##### SUPPLIED MATERIAL

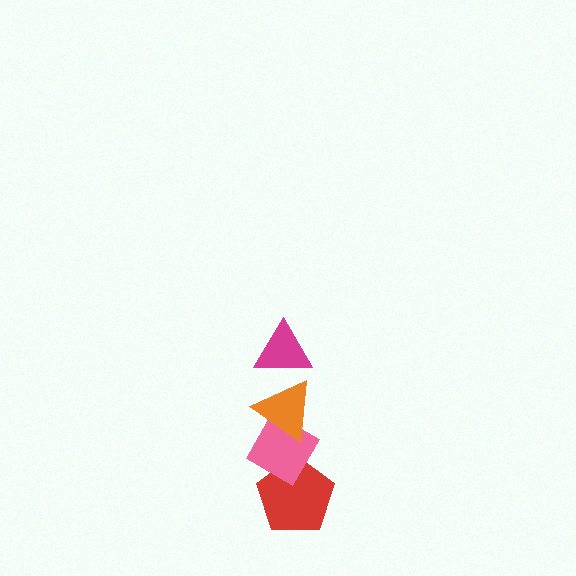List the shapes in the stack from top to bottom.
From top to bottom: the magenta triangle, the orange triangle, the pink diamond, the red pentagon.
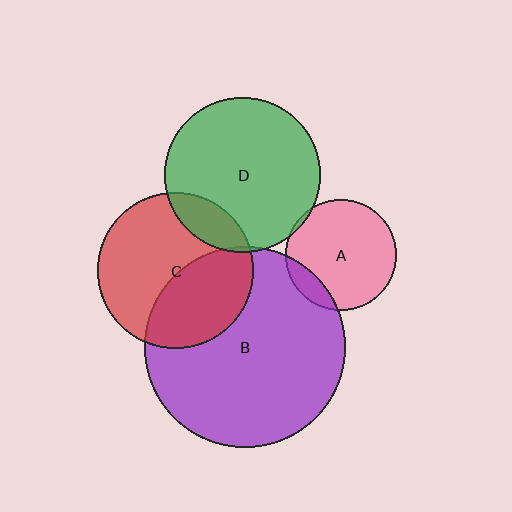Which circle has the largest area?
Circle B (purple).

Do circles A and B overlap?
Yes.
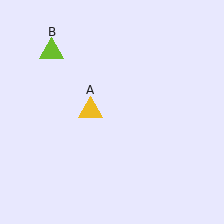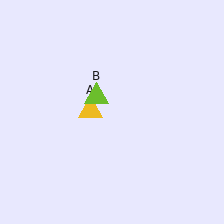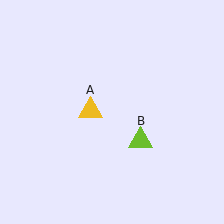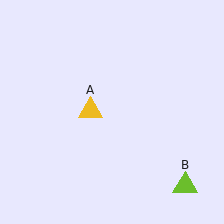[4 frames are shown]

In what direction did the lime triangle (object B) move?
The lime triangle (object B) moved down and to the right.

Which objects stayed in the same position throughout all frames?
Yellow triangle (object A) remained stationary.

##########
##### SUPPLIED MATERIAL

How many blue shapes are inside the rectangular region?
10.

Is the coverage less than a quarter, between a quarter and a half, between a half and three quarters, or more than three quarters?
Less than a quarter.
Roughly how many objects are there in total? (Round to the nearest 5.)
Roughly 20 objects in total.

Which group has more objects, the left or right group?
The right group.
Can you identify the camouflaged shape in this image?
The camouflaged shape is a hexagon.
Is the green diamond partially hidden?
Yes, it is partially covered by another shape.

##########
##### SUPPLIED MATERIAL

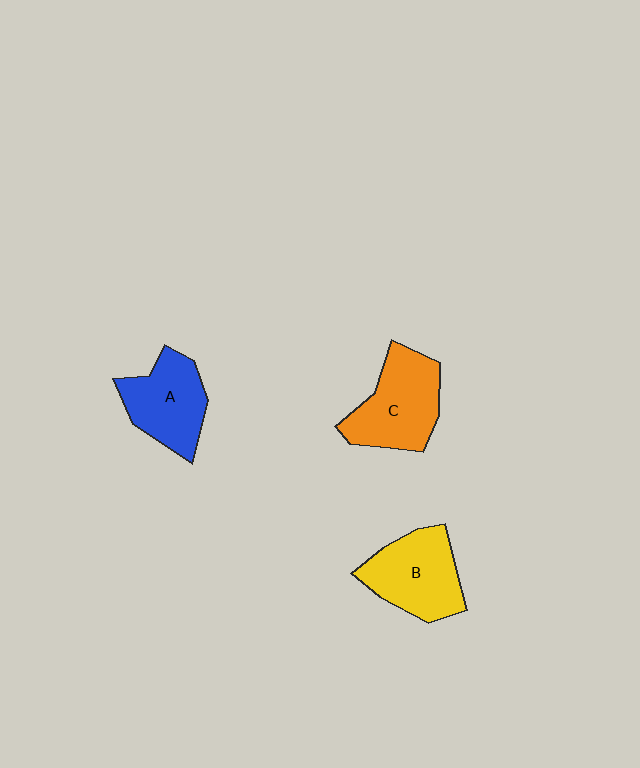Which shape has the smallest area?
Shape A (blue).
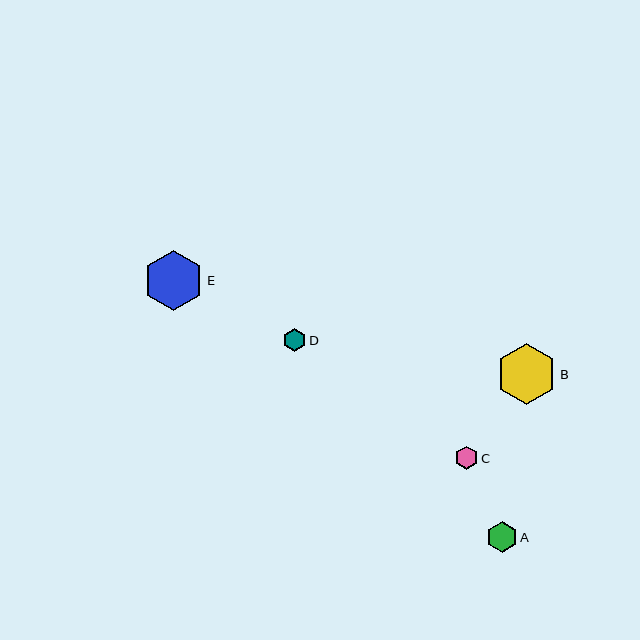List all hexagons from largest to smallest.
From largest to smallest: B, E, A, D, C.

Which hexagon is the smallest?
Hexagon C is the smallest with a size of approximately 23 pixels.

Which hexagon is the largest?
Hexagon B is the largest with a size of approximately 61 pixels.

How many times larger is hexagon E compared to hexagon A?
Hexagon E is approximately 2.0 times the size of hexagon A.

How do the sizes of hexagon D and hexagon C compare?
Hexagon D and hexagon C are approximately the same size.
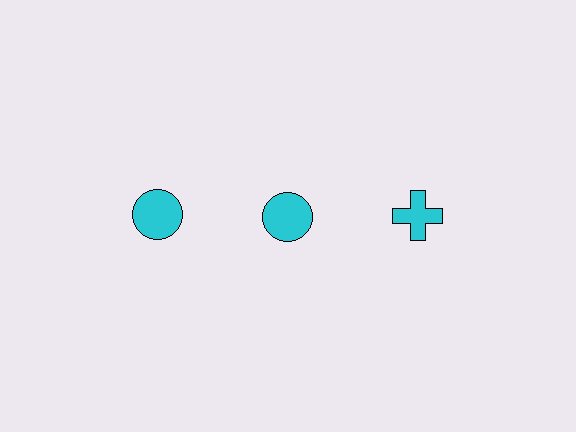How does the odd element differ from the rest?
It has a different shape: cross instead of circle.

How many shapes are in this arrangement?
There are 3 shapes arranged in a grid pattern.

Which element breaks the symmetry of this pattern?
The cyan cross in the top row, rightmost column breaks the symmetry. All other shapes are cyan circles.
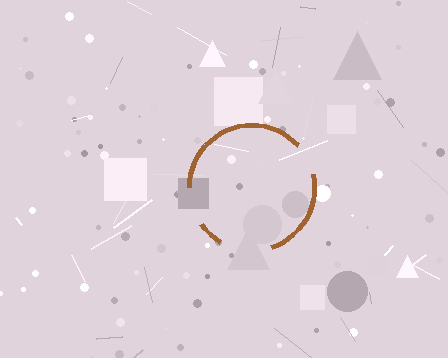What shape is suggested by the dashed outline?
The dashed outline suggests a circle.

##########

Using the entries above, transcribe every line from the line containing "List the shapes" through the line containing "[4 frames are shown]". Do not copy pictures.

List the shapes in the stack from top to bottom.
From top to bottom: the magenta triangle, the orange triangle, the pink diamond, the red pentagon.
Which circle has the largest area?
Circle B (purple).

Do circles A and B overlap?
Yes.
[4 frames are shown]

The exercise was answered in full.